A run of records
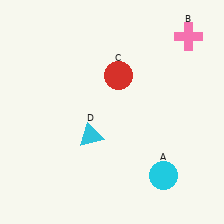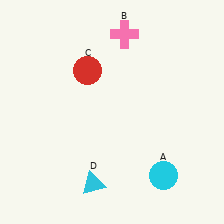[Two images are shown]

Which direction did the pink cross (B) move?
The pink cross (B) moved left.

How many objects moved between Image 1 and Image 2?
3 objects moved between the two images.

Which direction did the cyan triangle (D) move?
The cyan triangle (D) moved down.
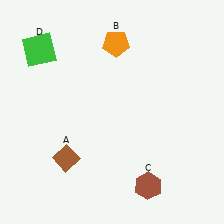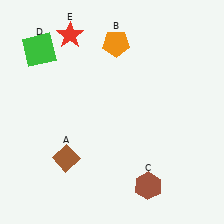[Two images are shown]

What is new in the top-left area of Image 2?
A red star (E) was added in the top-left area of Image 2.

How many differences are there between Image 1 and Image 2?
There is 1 difference between the two images.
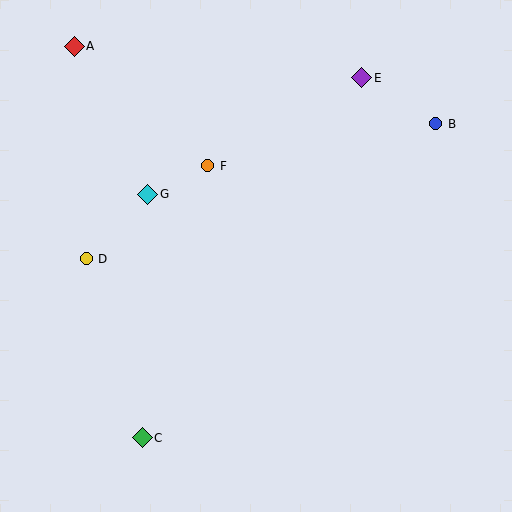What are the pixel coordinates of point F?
Point F is at (208, 166).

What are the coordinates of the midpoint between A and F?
The midpoint between A and F is at (141, 106).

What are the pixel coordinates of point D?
Point D is at (86, 259).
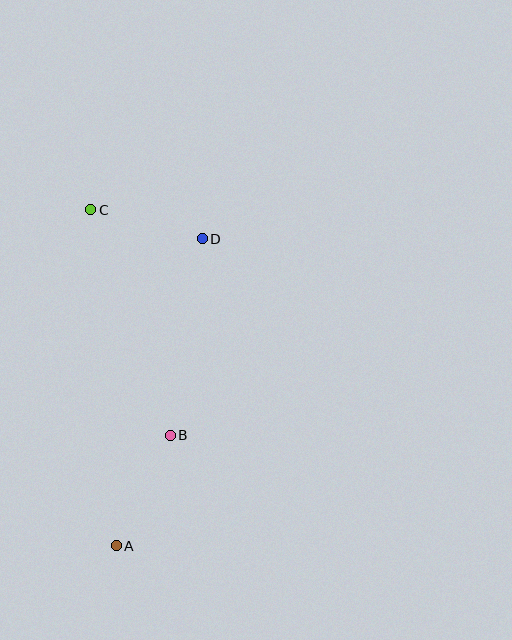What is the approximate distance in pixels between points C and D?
The distance between C and D is approximately 115 pixels.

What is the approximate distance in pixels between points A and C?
The distance between A and C is approximately 337 pixels.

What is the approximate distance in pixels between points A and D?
The distance between A and D is approximately 319 pixels.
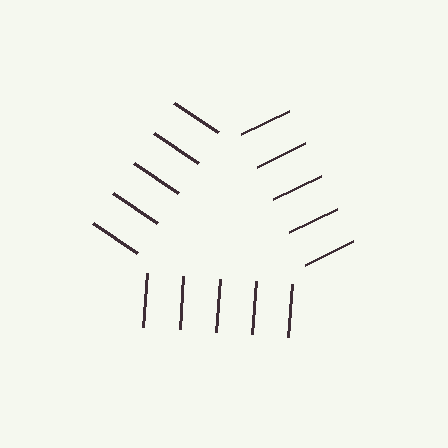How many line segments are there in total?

AIM
Retype all the records shown above, character for character. Omit every picture.

TASK SOLUTION
[Two images are shown]

Which direction did the pink cross (B) move?
The pink cross (B) moved left.

How many objects moved between Image 1 and Image 2?
3 objects moved between the two images.

Which direction did the cyan triangle (D) move?
The cyan triangle (D) moved down.
[Two images are shown]

What is new in the top-left area of Image 2?
A red star (E) was added in the top-left area of Image 2.

How many differences are there between Image 1 and Image 2?
There is 1 difference between the two images.
What are the pixel coordinates of point F?
Point F is at (208, 166).

What are the coordinates of the midpoint between A and F?
The midpoint between A and F is at (141, 106).

What are the pixel coordinates of point D?
Point D is at (86, 259).
What is the approximate distance in pixels between points C and D?
The distance between C and D is approximately 115 pixels.

What is the approximate distance in pixels between points A and C?
The distance between A and C is approximately 337 pixels.

What is the approximate distance in pixels between points A and D?
The distance between A and D is approximately 319 pixels.
How many line segments are there in total?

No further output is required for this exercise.